• Written task
Using the data below, return word for word every line from the one holding "Which region contains" down to the one holding "In which direction". Leave pictures out.

• Data lines

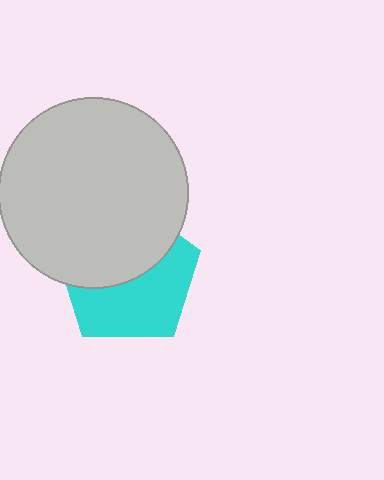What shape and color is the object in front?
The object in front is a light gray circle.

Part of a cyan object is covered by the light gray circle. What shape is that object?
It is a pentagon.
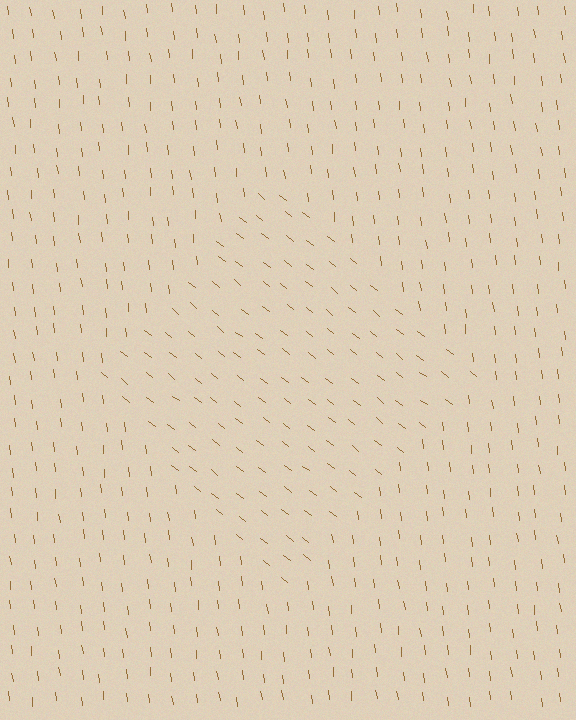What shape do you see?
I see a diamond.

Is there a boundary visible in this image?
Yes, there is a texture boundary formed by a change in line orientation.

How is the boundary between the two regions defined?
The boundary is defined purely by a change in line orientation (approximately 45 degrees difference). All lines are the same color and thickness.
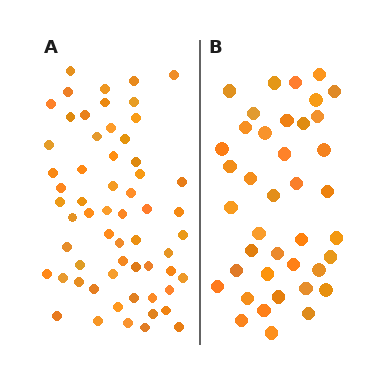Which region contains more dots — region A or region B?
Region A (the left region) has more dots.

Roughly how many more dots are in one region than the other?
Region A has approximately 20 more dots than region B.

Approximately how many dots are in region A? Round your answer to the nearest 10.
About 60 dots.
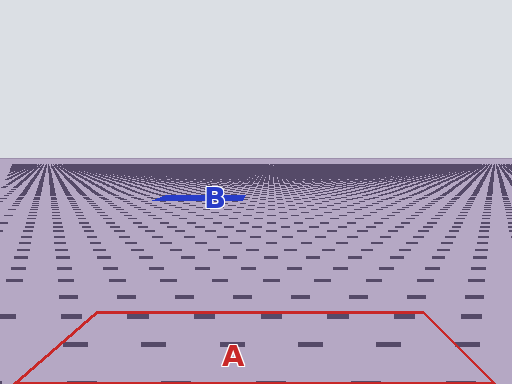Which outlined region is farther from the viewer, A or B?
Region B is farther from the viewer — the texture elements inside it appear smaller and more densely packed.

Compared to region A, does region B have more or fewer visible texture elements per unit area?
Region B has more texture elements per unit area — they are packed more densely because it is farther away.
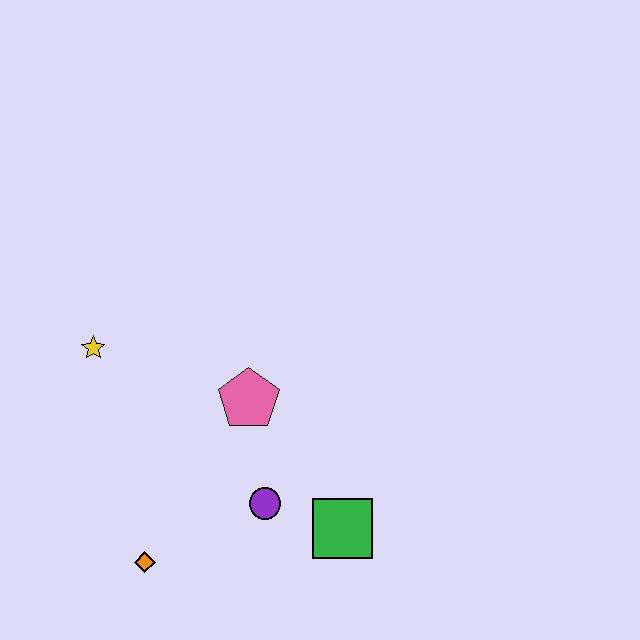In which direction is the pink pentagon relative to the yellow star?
---
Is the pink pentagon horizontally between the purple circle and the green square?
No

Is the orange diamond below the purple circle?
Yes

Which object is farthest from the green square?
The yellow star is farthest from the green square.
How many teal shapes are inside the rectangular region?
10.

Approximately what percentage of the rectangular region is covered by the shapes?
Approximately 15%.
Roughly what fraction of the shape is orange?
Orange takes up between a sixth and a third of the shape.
--
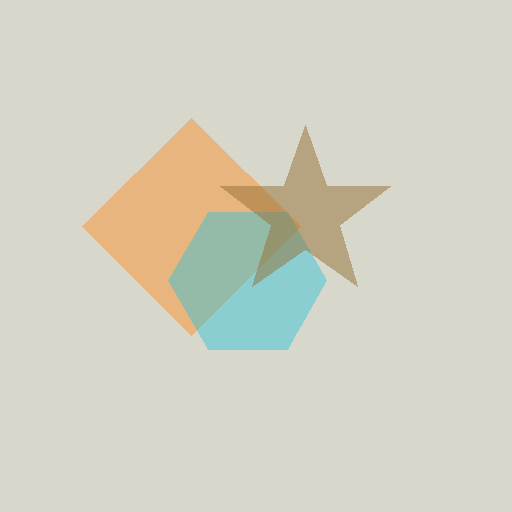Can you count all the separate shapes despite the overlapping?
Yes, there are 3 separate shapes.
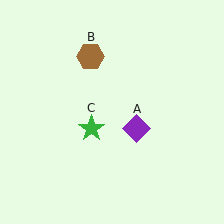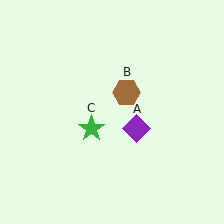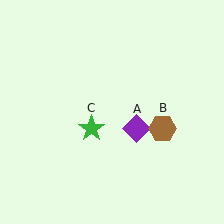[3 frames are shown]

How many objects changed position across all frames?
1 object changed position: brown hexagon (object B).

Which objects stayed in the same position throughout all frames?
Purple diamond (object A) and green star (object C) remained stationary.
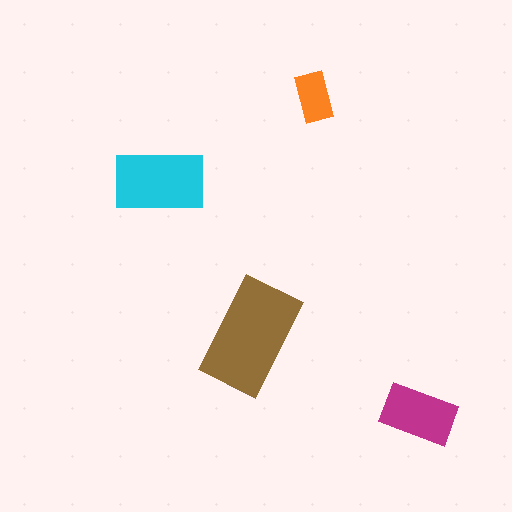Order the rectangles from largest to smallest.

• The output
Which region contains more dots — region A or region B?
Region A (the left region) has more dots.

Roughly how many more dots are in one region than the other?
Region A has approximately 20 more dots than region B.

Approximately how many dots are in region A? Round your answer to the nearest 10.
About 60 dots.
Which outlined region is farther from the viewer, A or B?
Region B is farther from the viewer — the texture elements inside it appear smaller and more densely packed.

Compared to region A, does region B have more or fewer visible texture elements per unit area?
Region B has more texture elements per unit area — they are packed more densely because it is farther away.
In which direction is the pink pentagon relative to the yellow star?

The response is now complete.